Geometric perception data
===
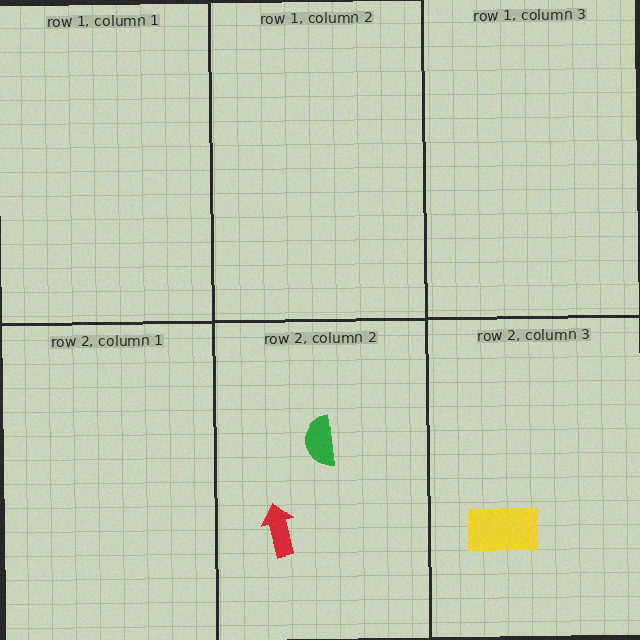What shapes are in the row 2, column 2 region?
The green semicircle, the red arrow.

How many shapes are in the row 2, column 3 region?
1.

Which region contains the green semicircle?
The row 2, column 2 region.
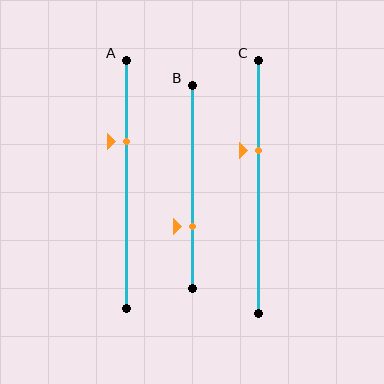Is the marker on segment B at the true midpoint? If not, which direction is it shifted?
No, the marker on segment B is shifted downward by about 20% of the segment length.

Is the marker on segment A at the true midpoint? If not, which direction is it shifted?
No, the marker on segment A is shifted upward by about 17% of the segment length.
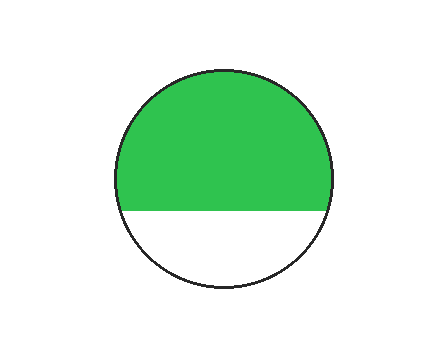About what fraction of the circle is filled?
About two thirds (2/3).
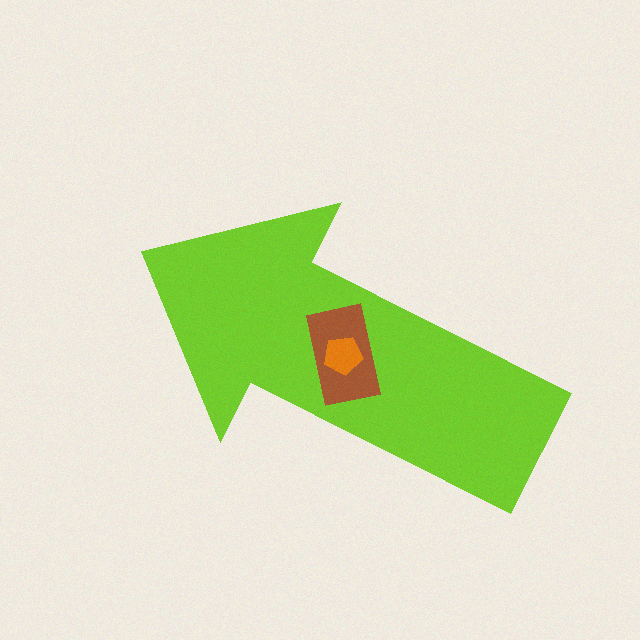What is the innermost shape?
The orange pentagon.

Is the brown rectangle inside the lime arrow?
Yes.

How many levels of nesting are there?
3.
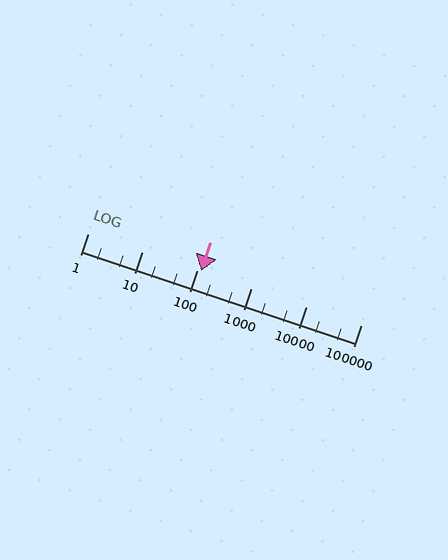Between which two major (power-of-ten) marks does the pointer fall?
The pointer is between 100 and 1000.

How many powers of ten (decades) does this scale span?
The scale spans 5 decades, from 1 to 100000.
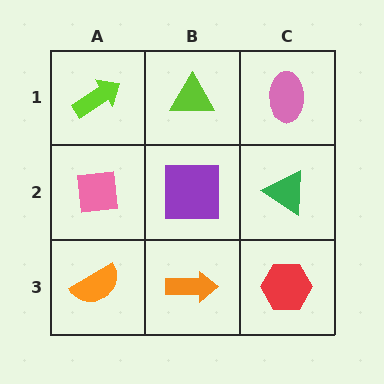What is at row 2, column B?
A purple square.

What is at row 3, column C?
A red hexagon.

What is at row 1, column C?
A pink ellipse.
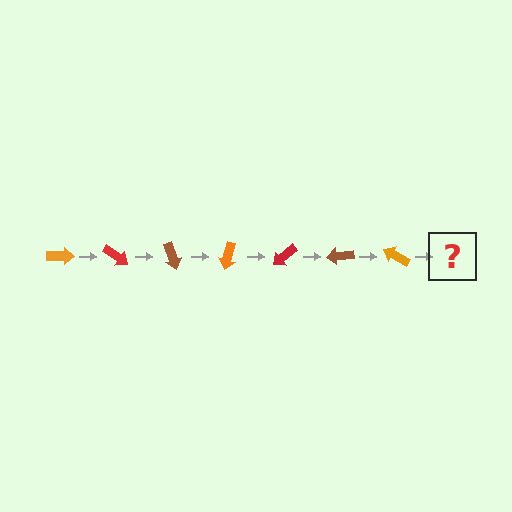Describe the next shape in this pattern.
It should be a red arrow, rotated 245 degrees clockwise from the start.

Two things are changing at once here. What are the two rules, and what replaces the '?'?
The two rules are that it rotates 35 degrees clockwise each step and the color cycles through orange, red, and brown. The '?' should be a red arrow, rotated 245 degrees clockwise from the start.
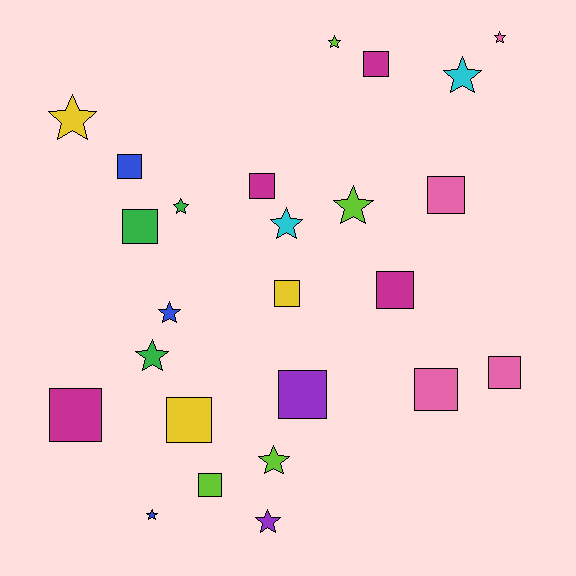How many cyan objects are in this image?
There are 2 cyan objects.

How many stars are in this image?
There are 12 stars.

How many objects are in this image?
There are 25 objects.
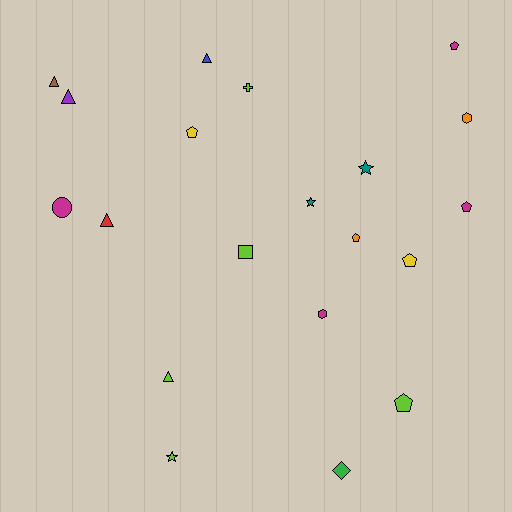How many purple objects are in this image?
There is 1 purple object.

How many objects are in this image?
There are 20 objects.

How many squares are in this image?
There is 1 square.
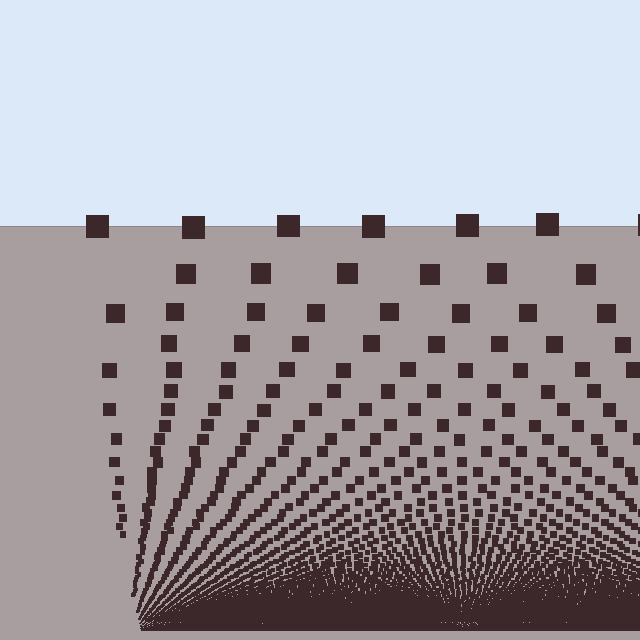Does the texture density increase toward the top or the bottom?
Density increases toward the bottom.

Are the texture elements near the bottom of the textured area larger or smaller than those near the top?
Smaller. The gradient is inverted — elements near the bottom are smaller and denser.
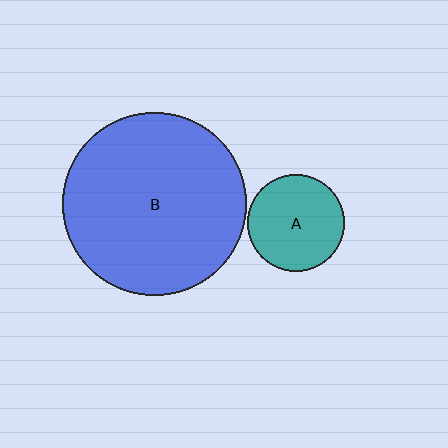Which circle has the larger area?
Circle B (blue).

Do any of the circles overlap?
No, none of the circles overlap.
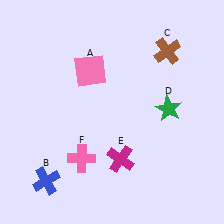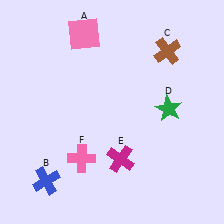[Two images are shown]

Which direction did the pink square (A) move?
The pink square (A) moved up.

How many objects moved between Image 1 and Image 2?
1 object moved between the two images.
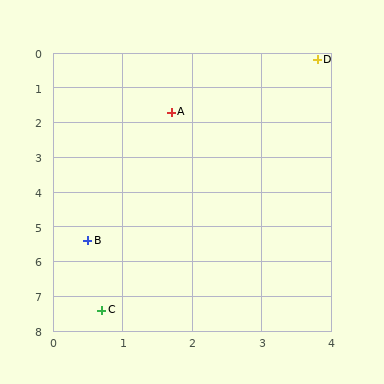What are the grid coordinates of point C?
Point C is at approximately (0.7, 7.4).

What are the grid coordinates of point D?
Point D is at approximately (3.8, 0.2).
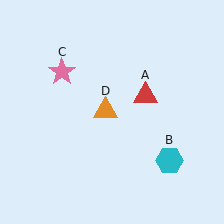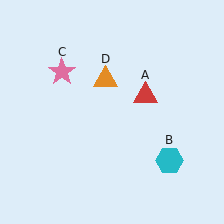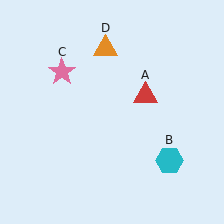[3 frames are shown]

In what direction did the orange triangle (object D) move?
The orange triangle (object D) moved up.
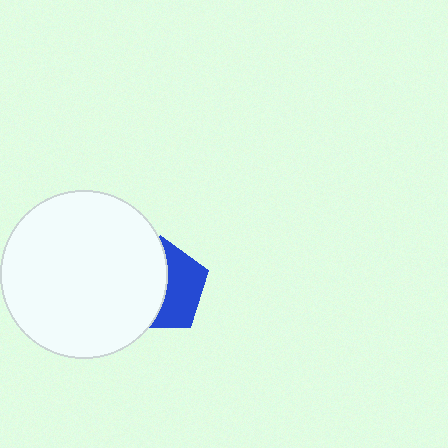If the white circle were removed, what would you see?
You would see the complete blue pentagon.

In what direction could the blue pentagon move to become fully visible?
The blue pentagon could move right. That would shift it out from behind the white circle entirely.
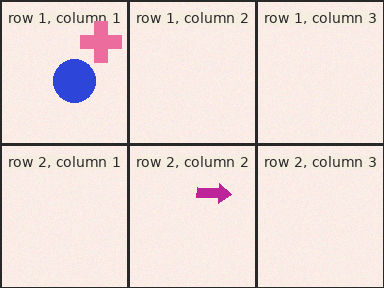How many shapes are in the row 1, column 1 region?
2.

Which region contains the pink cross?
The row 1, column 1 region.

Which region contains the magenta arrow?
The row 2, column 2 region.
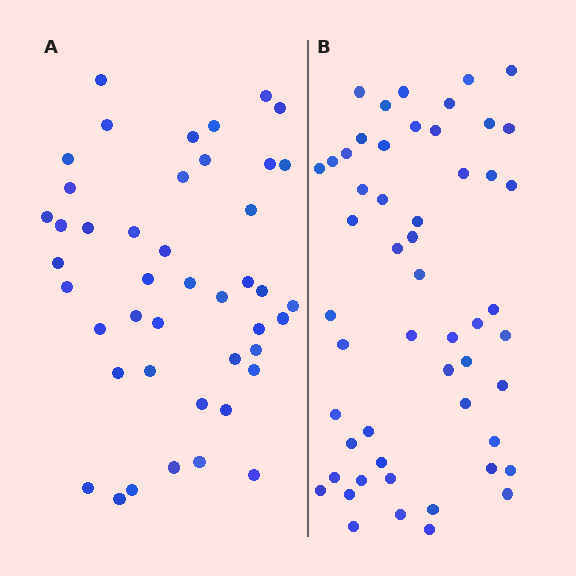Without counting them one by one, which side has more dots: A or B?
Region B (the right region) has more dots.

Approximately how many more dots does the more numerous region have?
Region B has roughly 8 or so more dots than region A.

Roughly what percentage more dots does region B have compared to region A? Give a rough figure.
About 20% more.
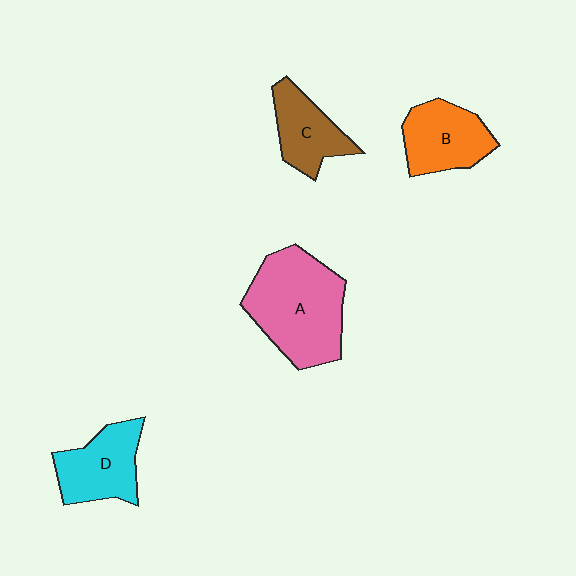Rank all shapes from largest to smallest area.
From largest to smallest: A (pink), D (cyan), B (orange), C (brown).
===
» **Given exercise**:
Give every record back exactly as it reads, with no images.

» **Response to this exercise**:
What shapes are in the row 2, column 2 region?
The green semicircle, the red arrow.

How many shapes are in the row 2, column 3 region?
1.

Which region contains the green semicircle?
The row 2, column 2 region.
Is the marker on segment B at the true midpoint? If not, which direction is it shifted?
No, the marker on segment B is shifted downward by about 20% of the segment length.

Is the marker on segment A at the true midpoint? If not, which direction is it shifted?
No, the marker on segment A is shifted upward by about 17% of the segment length.
About what fraction of the circle is filled?
About two thirds (2/3).
What is the innermost shape?
The orange pentagon.

Is the brown rectangle inside the lime arrow?
Yes.

How many levels of nesting are there?
3.
Between which two major (power-of-ten) marks does the pointer fall?
The pointer is between 100 and 1000.

How many powers of ten (decades) does this scale span?
The scale spans 5 decades, from 1 to 100000.
What is at row 2, column B?
A purple square.

What is at row 3, column C?
A red hexagon.

What is at row 1, column C?
A pink ellipse.
Describe the next shape in this pattern.
It should be a red arrow, rotated 245 degrees clockwise from the start.

Two things are changing at once here. What are the two rules, and what replaces the '?'?
The two rules are that it rotates 35 degrees clockwise each step and the color cycles through orange, red, and brown. The '?' should be a red arrow, rotated 245 degrees clockwise from the start.
How many cyan objects are in this image?
There are 2 cyan objects.

How many stars are in this image?
There are 12 stars.

How many objects are in this image?
There are 25 objects.
How many purple objects are in this image?
There is 1 purple object.

How many objects are in this image?
There are 20 objects.

How many squares are in this image?
There is 1 square.
Does the texture density increase toward the top or the bottom?
Density increases toward the bottom.

Are the texture elements near the bottom of the textured area larger or smaller than those near the top?
Smaller. The gradient is inverted — elements near the bottom are smaller and denser.
Which circle has the larger area?
Circle B (blue).

Do any of the circles overlap?
No, none of the circles overlap.
[Two images are shown]

Which direction did the pink square (A) move?
The pink square (A) moved up.

How many objects moved between Image 1 and Image 2?
1 object moved between the two images.
What are the grid coordinates of point C?
Point C is at approximately (0.7, 7.4).

What are the grid coordinates of point D?
Point D is at approximately (3.8, 0.2).
[3 frames are shown]

In what direction did the orange triangle (object D) move?
The orange triangle (object D) moved up.
If the white circle were removed, what would you see?
You would see the complete blue pentagon.

In what direction could the blue pentagon move to become fully visible?
The blue pentagon could move right. That would shift it out from behind the white circle entirely.
How many shapes are in the row 1, column 1 region?
2.

Which region contains the pink cross?
The row 1, column 1 region.

Which region contains the magenta arrow?
The row 2, column 2 region.
Without counting them one by one, which side has more dots: A or B?
Region B (the right region) has more dots.

Approximately how many more dots does the more numerous region have?
Region B has roughly 8 or so more dots than region A.

Roughly what percentage more dots does region B have compared to region A? Give a rough figure.
About 20% more.
Rank all shapes from largest to smallest area.
From largest to smallest: A (pink), D (cyan), B (orange), C (brown).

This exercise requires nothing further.